Please reproduce the entries exactly as they appear below, but not the pictures.

◆ Data for processing ◆

※

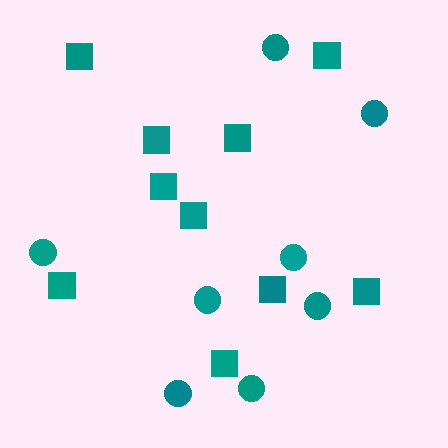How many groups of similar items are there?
There are 2 groups: one group of squares (10) and one group of circles (8).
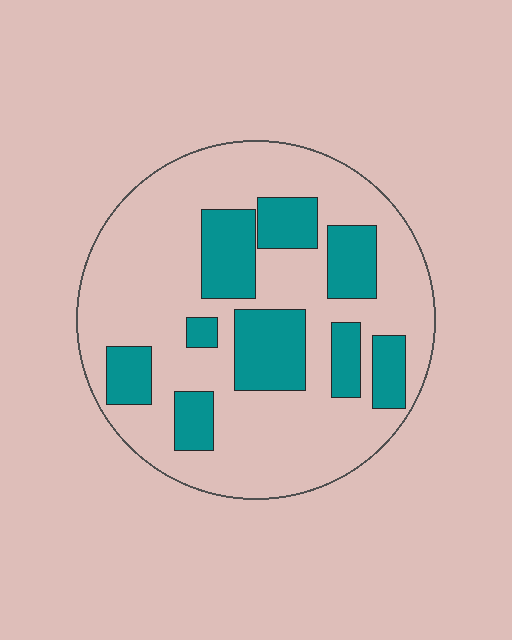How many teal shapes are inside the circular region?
9.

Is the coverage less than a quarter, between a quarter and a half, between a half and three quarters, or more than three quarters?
Between a quarter and a half.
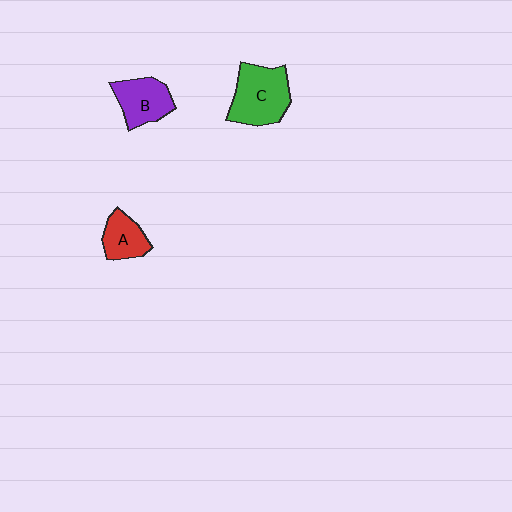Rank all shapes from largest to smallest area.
From largest to smallest: C (green), B (purple), A (red).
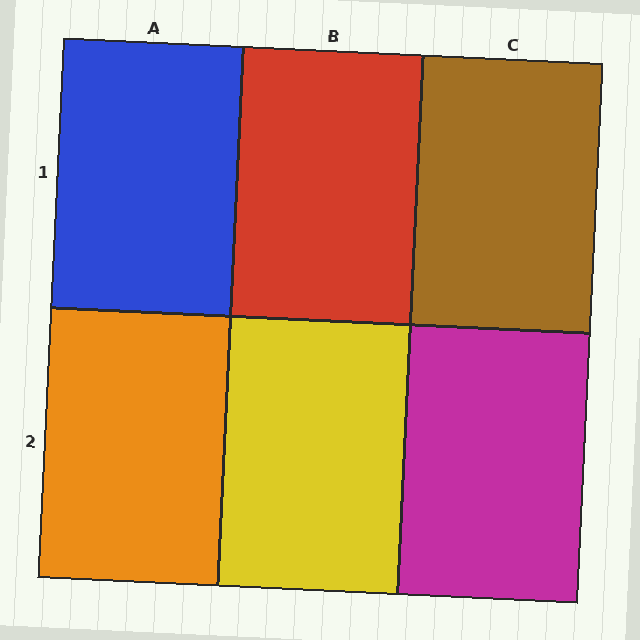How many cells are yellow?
1 cell is yellow.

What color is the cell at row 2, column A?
Orange.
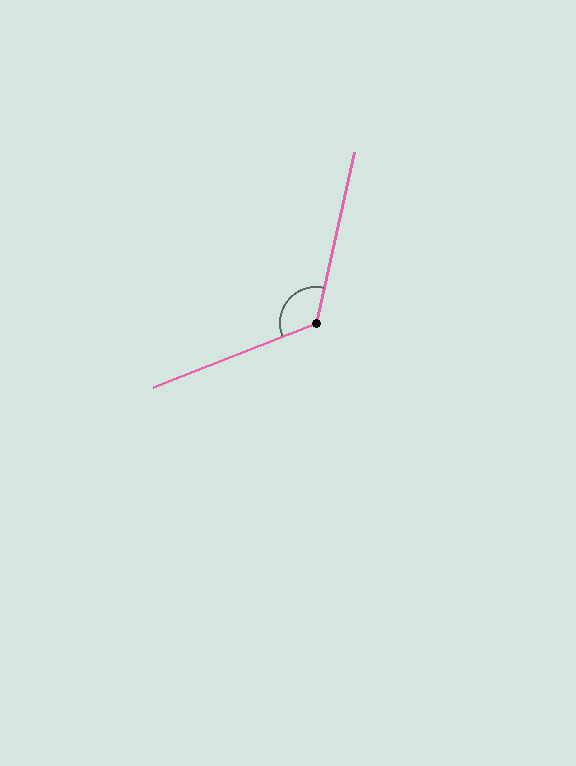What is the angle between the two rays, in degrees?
Approximately 124 degrees.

※

◆ Task result ◆
How many groups of similar items are there?
There are 2 groups: one group of squares (10) and one group of circles (8).
How many teal shapes are inside the circular region?
9.

Is the coverage less than a quarter, between a quarter and a half, between a half and three quarters, or more than three quarters?
Between a quarter and a half.
Rank all shapes from largest to smallest area.
From largest to smallest: C (green), B (purple), A (red).
How many cells are yellow?
1 cell is yellow.

What color is the cell at row 2, column A?
Orange.
What is the angle between the two rays, in degrees?
Approximately 124 degrees.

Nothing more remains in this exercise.